_ENTRIES SHOWN_
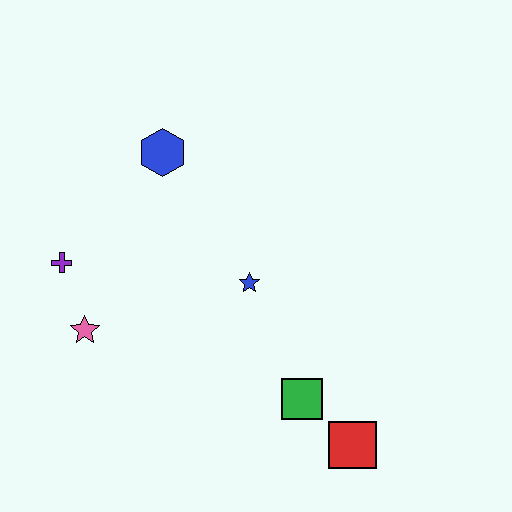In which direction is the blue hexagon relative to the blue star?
The blue hexagon is above the blue star.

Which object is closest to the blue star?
The green square is closest to the blue star.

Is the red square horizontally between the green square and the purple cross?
No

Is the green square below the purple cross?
Yes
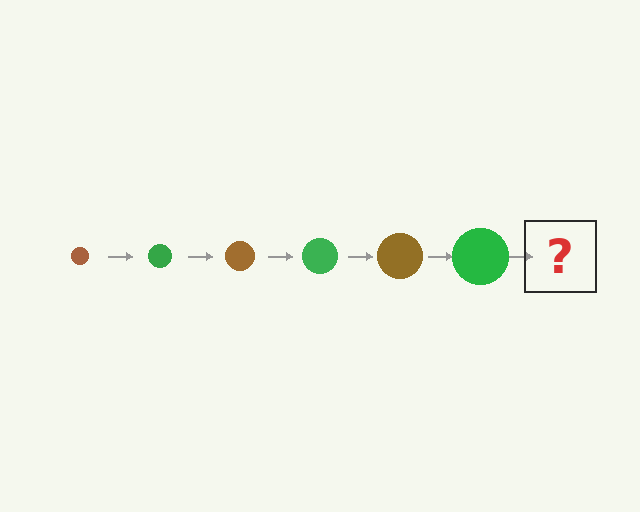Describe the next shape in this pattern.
It should be a brown circle, larger than the previous one.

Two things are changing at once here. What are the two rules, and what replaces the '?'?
The two rules are that the circle grows larger each step and the color cycles through brown and green. The '?' should be a brown circle, larger than the previous one.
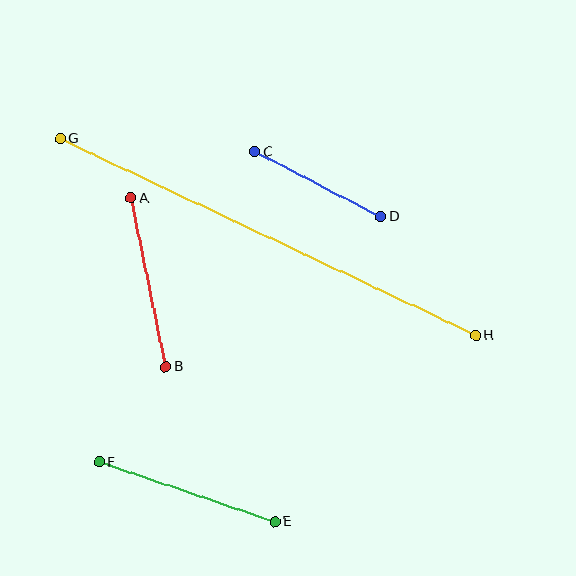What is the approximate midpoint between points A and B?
The midpoint is at approximately (149, 283) pixels.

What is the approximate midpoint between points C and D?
The midpoint is at approximately (318, 184) pixels.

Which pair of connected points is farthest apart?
Points G and H are farthest apart.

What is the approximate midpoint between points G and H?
The midpoint is at approximately (268, 237) pixels.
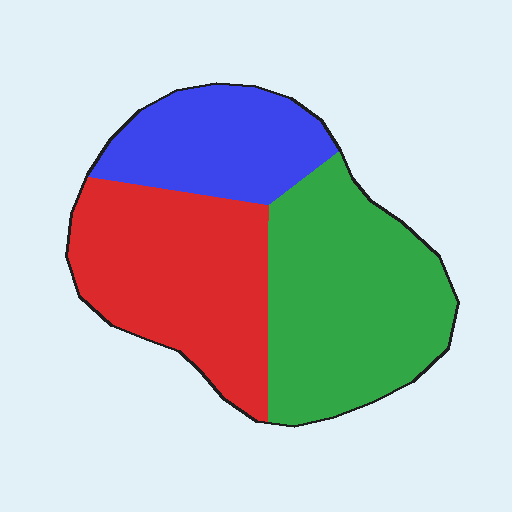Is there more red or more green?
Green.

_WHAT IS NEEDED_
Emit an exact copy of the lines from the line bearing "Is the red square" through the last line above, inclusive, and leave the images out.

_SOLUTION TO THIS TASK_
Is the red square horizontally between the green square and the purple cross?
No

Is the green square below the purple cross?
Yes
Describe the next shape in this pattern.
It should be a brown circle, larger than the previous one.

Two things are changing at once here. What are the two rules, and what replaces the '?'?
The two rules are that the circle grows larger each step and the color cycles through brown and green. The '?' should be a brown circle, larger than the previous one.
What is the approximate midpoint between points A and B?
The midpoint is at approximately (149, 283) pixels.

What is the approximate midpoint between points C and D?
The midpoint is at approximately (318, 184) pixels.

Which pair of connected points is farthest apart?
Points G and H are farthest apart.

What is the approximate midpoint between points G and H?
The midpoint is at approximately (268, 237) pixels.
Is there more red or more green?
Green.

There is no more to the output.